[What the task requires] Give again, word for word, the lines below that run from the line with "What are the grid coordinates of point E?" through the line with "What type of shape is labeled B?". Drop the pictures.

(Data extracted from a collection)
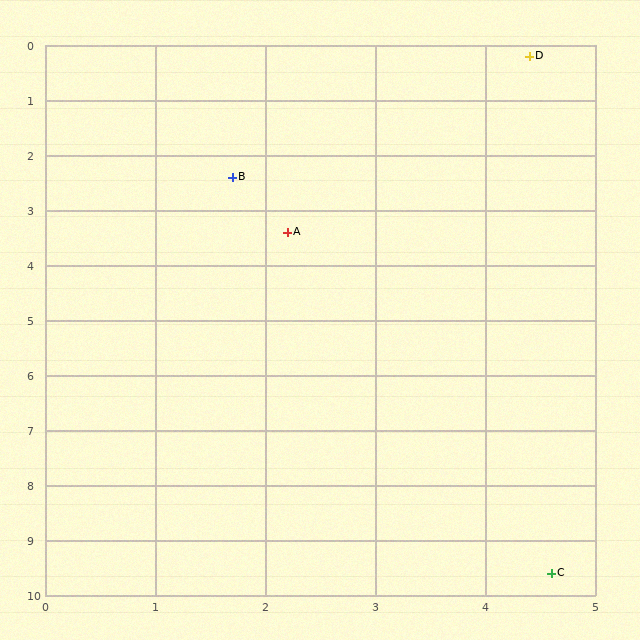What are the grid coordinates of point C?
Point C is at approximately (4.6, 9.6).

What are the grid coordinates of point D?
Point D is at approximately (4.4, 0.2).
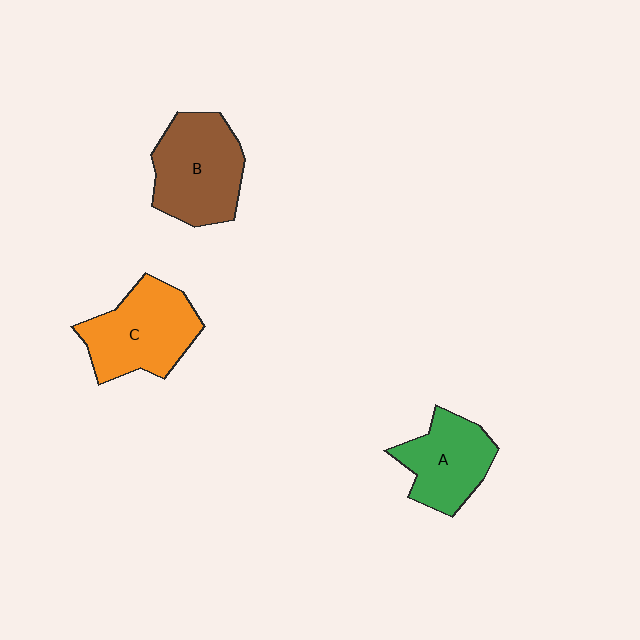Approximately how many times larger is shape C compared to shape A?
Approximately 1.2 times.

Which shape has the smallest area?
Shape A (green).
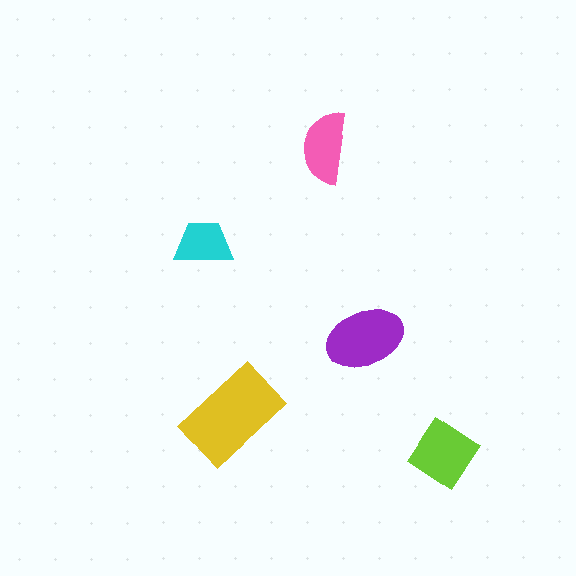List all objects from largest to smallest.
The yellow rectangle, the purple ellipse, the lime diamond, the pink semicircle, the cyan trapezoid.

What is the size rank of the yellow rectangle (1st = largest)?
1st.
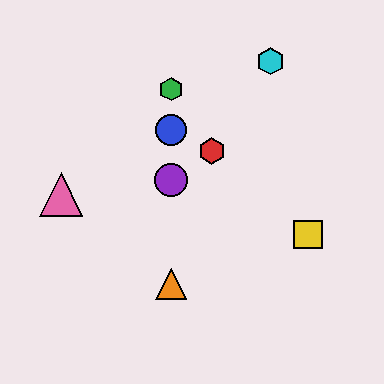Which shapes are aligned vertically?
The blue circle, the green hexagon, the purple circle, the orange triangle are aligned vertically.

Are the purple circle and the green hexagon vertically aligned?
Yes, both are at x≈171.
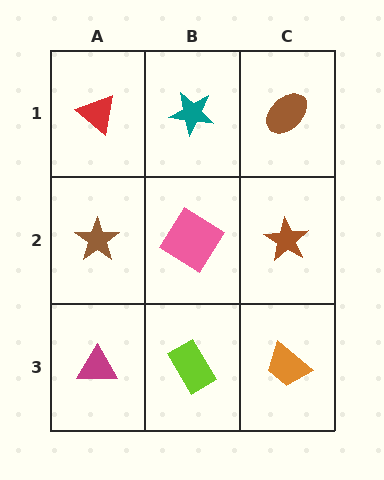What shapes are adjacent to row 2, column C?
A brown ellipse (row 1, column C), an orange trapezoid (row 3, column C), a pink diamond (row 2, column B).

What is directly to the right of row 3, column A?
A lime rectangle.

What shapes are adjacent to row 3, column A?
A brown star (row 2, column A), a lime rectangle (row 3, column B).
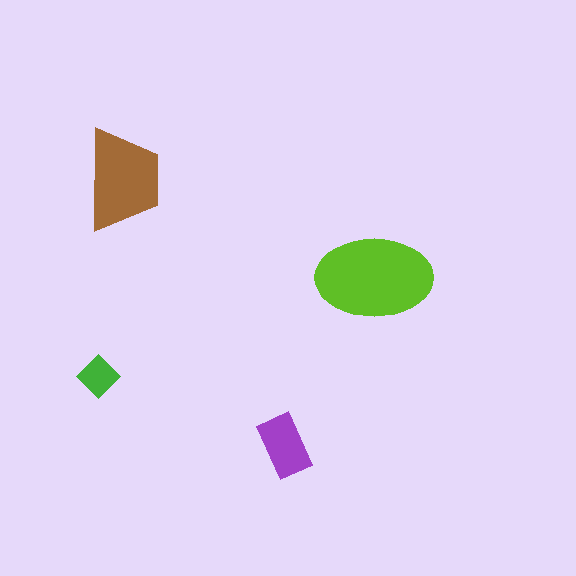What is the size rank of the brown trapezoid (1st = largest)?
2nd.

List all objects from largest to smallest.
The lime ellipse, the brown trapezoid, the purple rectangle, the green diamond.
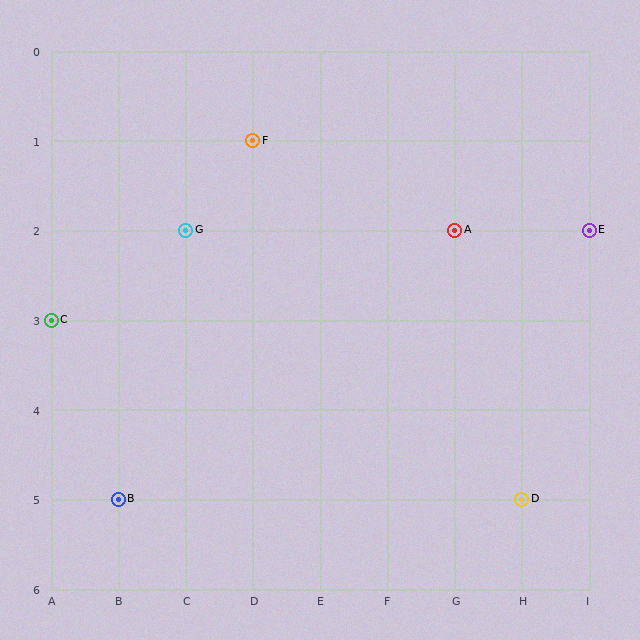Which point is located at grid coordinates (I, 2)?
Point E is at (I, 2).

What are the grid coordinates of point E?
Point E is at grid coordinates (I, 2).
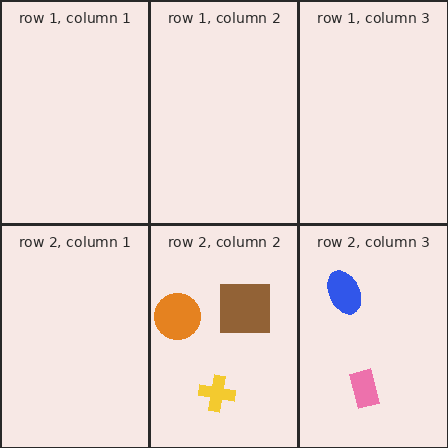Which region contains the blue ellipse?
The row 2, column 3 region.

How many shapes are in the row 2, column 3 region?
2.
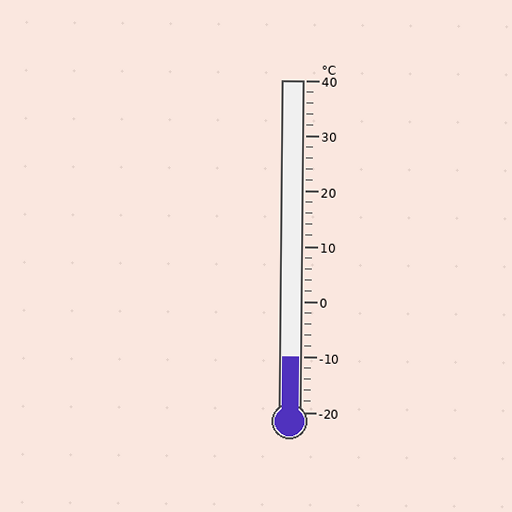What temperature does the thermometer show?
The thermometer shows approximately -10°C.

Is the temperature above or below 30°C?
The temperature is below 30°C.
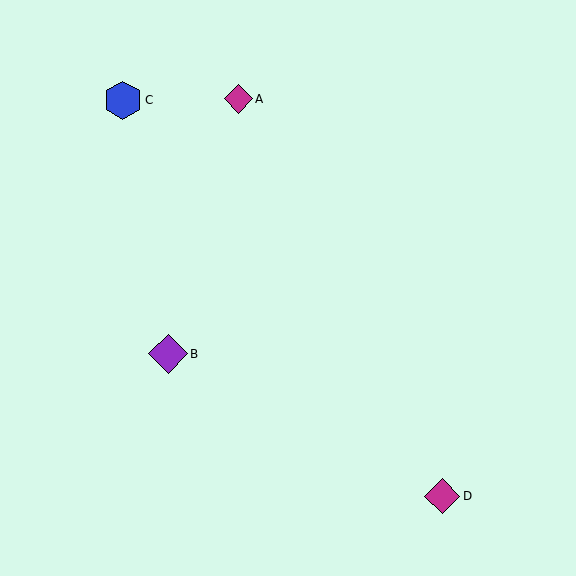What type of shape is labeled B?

==

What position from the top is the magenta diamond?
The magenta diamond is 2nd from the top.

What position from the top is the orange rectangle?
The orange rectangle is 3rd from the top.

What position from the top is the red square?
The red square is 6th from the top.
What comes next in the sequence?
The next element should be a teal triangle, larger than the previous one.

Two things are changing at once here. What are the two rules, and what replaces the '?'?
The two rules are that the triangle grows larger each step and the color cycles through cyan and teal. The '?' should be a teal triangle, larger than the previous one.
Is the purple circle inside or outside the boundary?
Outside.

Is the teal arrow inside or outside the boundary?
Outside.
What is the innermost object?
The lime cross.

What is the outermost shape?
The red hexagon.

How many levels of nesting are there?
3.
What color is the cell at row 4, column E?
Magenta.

[Expected output]
What are the grid coordinates of point E?
Point E is at grid coordinates (I, 2).
Which region contains the blue ellipse?
The row 2, column 3 region.

How many shapes are in the row 2, column 3 region?
2.
What temperature does the thermometer show?
The thermometer shows approximately -10°C.

Is the temperature above or below 30°C?
The temperature is below 30°C.
What type of shape is labeled B?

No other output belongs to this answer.